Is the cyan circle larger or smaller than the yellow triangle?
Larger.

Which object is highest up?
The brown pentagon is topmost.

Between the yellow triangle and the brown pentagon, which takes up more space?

---

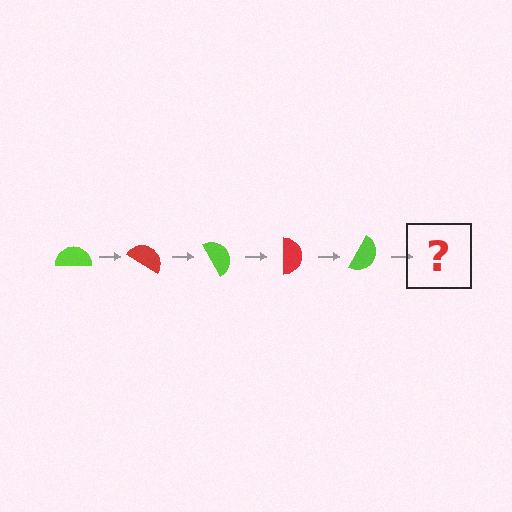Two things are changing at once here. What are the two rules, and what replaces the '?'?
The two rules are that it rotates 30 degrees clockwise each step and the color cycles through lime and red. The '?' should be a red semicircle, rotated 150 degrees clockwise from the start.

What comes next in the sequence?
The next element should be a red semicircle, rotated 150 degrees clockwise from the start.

- [DIRECTIONS] Quote word for word the lines from the line holding "Is the cyan" through the line holding "Between the yellow"; include both of those lines and add nothing.

- [FULL OUTPUT]
Is the cyan circle larger or smaller than the yellow triangle?
Larger.

Which object is highest up?
The brown pentagon is topmost.

Between the yellow triangle and the brown pentagon, which takes up more space?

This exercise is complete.